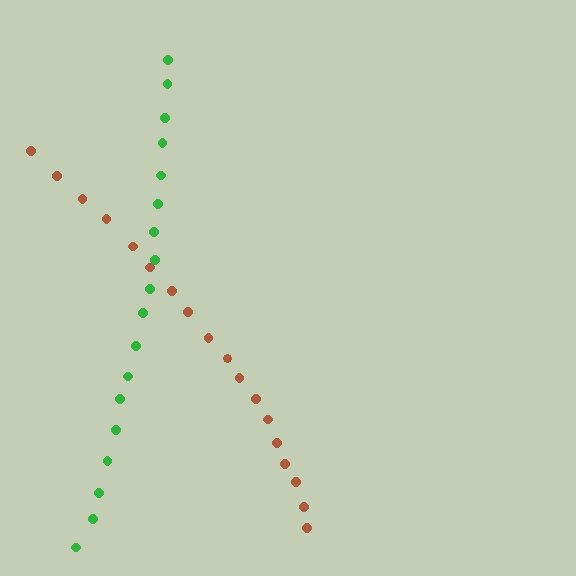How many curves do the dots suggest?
There are 2 distinct paths.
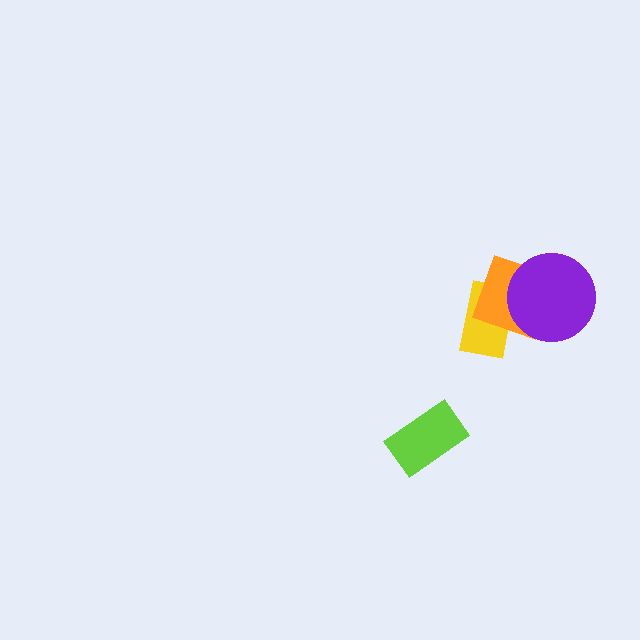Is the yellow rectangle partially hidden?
Yes, it is partially covered by another shape.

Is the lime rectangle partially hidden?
No, no other shape covers it.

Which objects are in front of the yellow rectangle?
2 objects cover part of the yellow rectangle: the orange square and the purple circle.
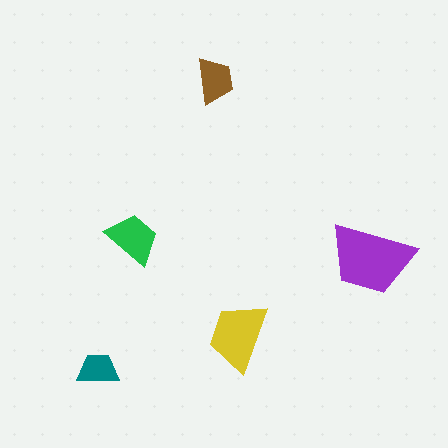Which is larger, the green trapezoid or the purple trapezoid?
The purple one.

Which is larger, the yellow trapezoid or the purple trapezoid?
The purple one.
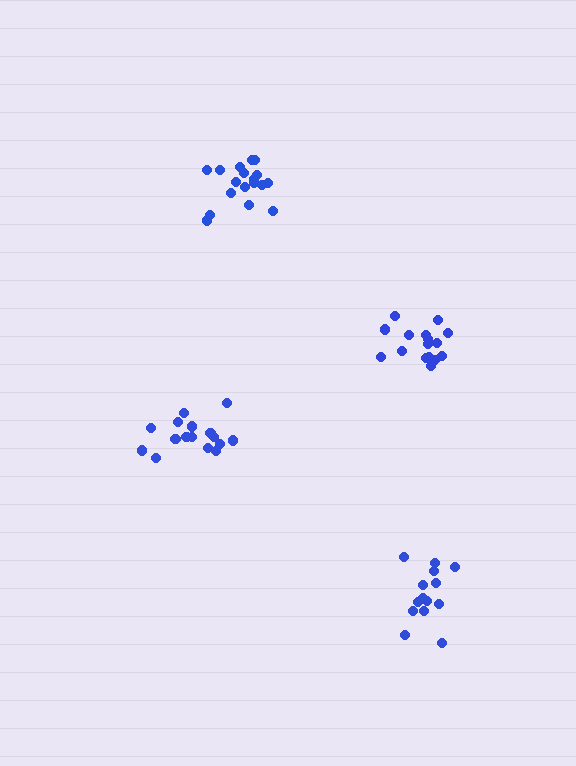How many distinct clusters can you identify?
There are 4 distinct clusters.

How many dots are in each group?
Group 1: 14 dots, Group 2: 16 dots, Group 3: 16 dots, Group 4: 18 dots (64 total).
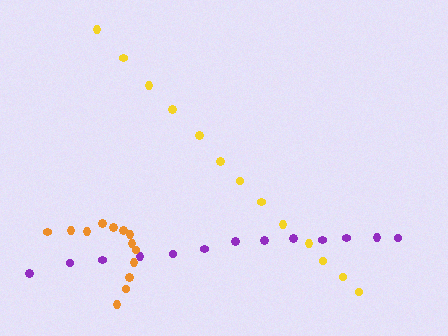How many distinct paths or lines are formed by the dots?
There are 3 distinct paths.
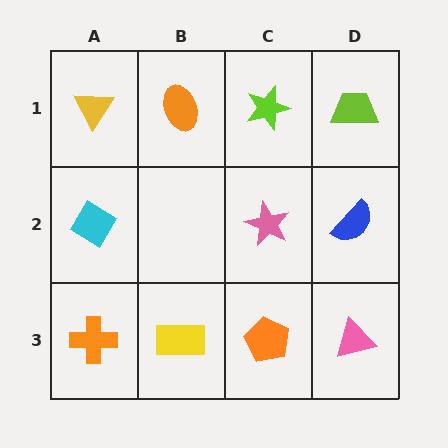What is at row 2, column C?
A pink star.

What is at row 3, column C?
An orange pentagon.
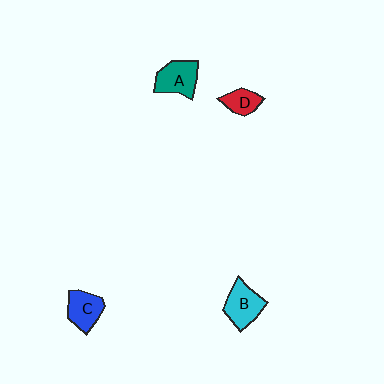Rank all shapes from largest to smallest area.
From largest to smallest: B (cyan), A (teal), C (blue), D (red).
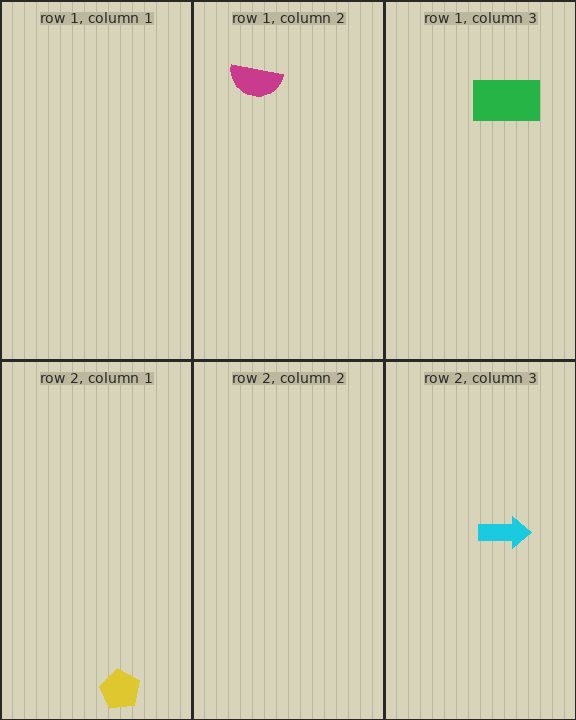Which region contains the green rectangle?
The row 1, column 3 region.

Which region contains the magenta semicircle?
The row 1, column 2 region.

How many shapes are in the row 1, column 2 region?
1.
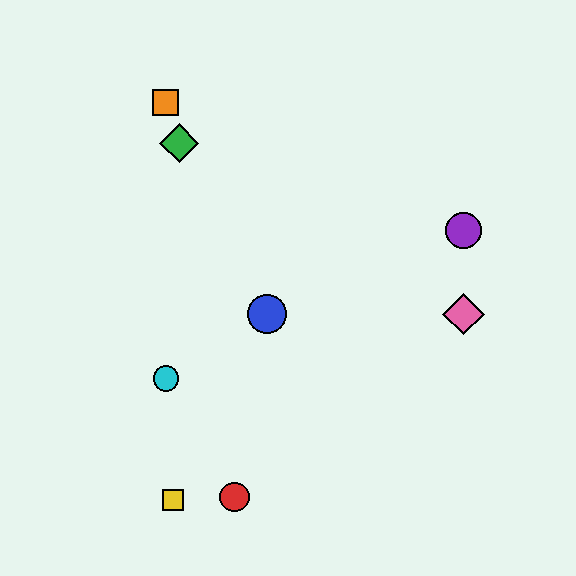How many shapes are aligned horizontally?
2 shapes (the blue circle, the pink diamond) are aligned horizontally.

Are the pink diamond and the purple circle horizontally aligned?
No, the pink diamond is at y≈314 and the purple circle is at y≈230.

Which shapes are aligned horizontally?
The blue circle, the pink diamond are aligned horizontally.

The task
Reproduce the material above in full and without alteration, but skip all pictures.

Task result
How many curves do the dots suggest?
There are 2 distinct paths.
Is the yellow rectangle partially hidden?
Yes, it is partially covered by another shape.

Is the lime rectangle partially hidden?
No, no other shape covers it.

Which objects are in front of the yellow rectangle?
2 objects cover part of the yellow rectangle: the orange square and the purple circle.
Which is larger, the green trapezoid or the purple trapezoid?
The purple one.

Which is larger, the yellow trapezoid or the purple trapezoid?
The purple one.
How many distinct clusters can you identify?
There are 4 distinct clusters.

How many dots are in each group?
Group 1: 14 dots, Group 2: 16 dots, Group 3: 16 dots, Group 4: 18 dots (64 total).
How many distinct paths or lines are formed by the dots?
There are 3 distinct paths.
What is at row 2, column C?
A pink star.

What is at row 3, column C?
An orange pentagon.
Rank all shapes from largest to smallest area.
From largest to smallest: B (cyan), A (teal), C (blue), D (red).
Which region contains the green rectangle?
The row 1, column 3 region.

Which region contains the magenta semicircle?
The row 1, column 2 region.

How many shapes are in the row 1, column 2 region?
1.
How many shapes are aligned horizontally?
2 shapes (the blue circle, the pink diamond) are aligned horizontally.

Are the pink diamond and the purple circle horizontally aligned?
No, the pink diamond is at y≈314 and the purple circle is at y≈230.

Which shapes are aligned horizontally?
The blue circle, the pink diamond are aligned horizontally.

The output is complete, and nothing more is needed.